- [DIRECTIONS] Repeat the line that contains "Which cluster is the most sparsely" and all lines after it through the end, exactly as they are, minus the pictures.

- [Extracted data entries]
╔══

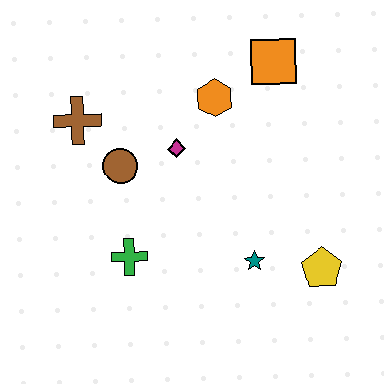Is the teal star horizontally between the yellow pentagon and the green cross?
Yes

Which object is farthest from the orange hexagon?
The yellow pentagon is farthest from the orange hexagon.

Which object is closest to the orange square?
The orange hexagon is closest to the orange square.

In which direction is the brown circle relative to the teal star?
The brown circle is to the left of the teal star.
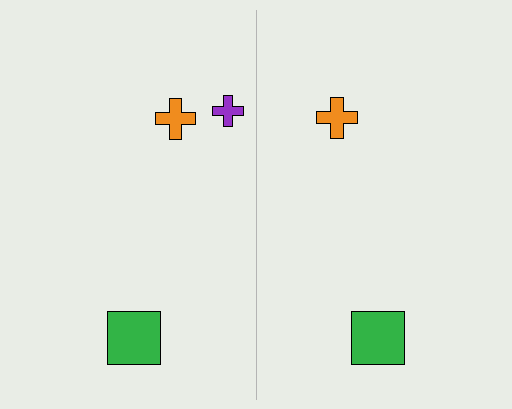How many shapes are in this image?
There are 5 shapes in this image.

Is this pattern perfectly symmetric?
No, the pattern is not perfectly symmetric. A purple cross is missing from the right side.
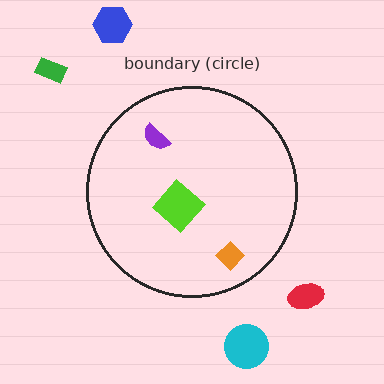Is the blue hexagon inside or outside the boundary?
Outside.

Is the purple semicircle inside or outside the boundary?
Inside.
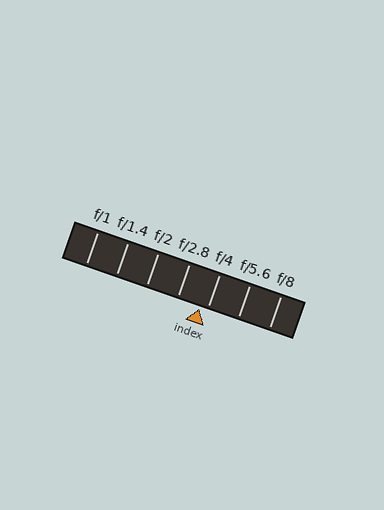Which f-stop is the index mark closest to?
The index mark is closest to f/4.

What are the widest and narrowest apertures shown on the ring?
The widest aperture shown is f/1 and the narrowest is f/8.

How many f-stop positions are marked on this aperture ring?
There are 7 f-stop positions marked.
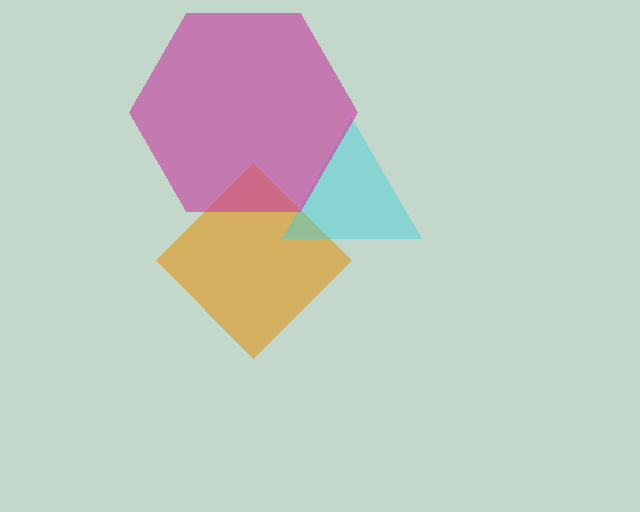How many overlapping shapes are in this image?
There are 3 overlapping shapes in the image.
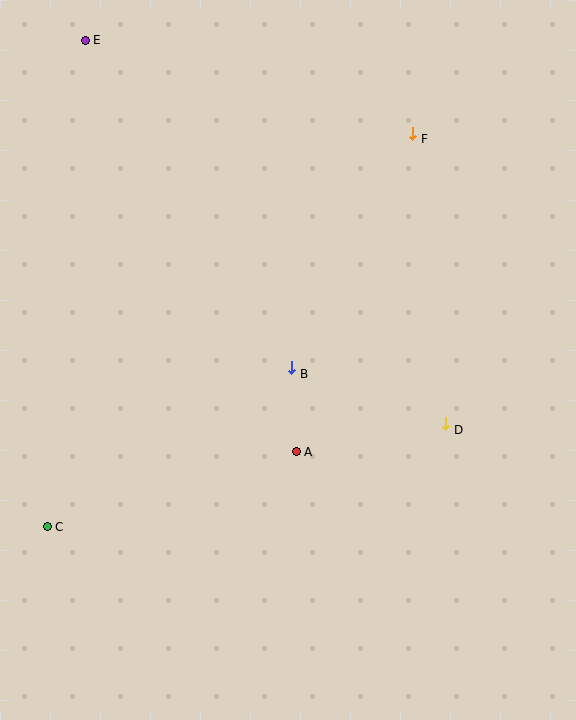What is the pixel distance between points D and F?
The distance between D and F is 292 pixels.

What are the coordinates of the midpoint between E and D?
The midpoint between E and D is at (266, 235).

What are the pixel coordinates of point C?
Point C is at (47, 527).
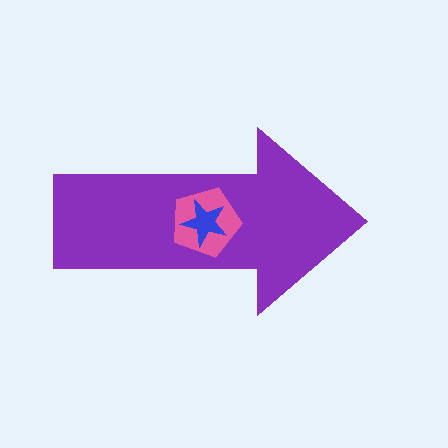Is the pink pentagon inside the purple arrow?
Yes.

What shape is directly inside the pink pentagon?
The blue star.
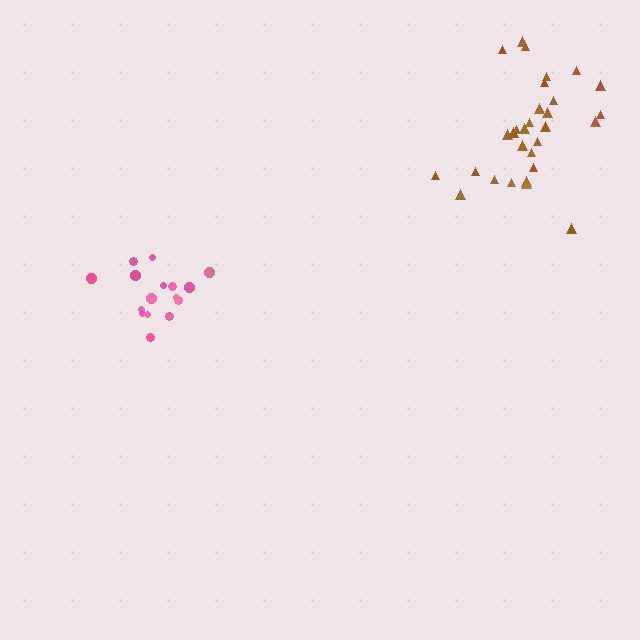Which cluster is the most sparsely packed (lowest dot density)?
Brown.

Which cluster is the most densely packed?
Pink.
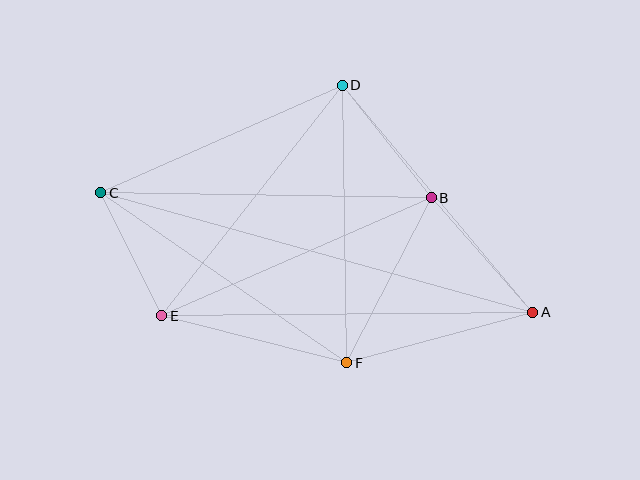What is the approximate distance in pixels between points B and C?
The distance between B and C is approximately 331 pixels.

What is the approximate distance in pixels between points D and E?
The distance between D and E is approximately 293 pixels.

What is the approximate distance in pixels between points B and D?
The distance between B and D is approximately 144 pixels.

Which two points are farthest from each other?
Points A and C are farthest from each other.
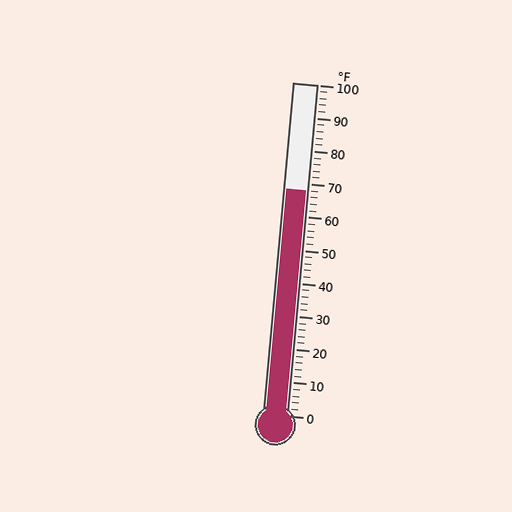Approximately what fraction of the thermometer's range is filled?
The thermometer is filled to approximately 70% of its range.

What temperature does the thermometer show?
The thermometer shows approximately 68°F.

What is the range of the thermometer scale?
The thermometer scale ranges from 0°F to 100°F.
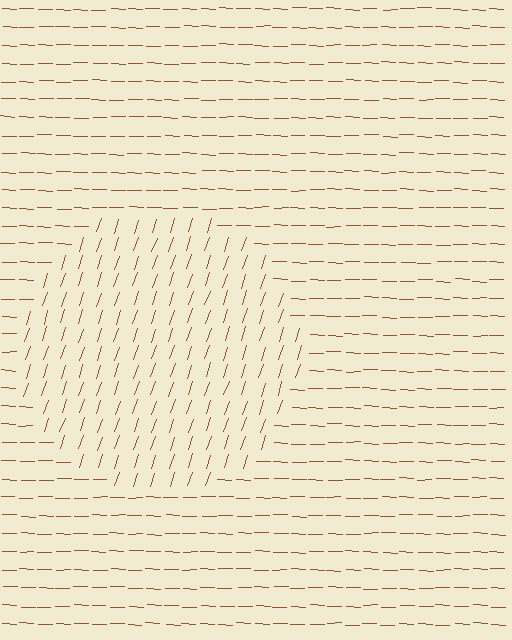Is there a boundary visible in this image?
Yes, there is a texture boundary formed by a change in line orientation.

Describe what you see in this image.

╚══

- [RESULT OF THE TASK]
Which cluster is the most sparsely packed (lowest dot density)?
Brown.

Which cluster is the most densely packed?
Pink.
What is the approximate distance in pixels between points B and C?
The distance between B and C is approximately 331 pixels.

What is the approximate distance in pixels between points D and E?
The distance between D and E is approximately 293 pixels.

What is the approximate distance in pixels between points B and D?
The distance between B and D is approximately 144 pixels.

Which two points are farthest from each other?
Points A and C are farthest from each other.
Approximately what fraction of the thermometer's range is filled?
The thermometer is filled to approximately 70% of its range.

What temperature does the thermometer show?
The thermometer shows approximately 68°F.

What is the range of the thermometer scale?
The thermometer scale ranges from 0°F to 100°F.
Is there a boundary visible in this image?
Yes, there is a texture boundary formed by a change in line orientation.

Describe what you see in this image.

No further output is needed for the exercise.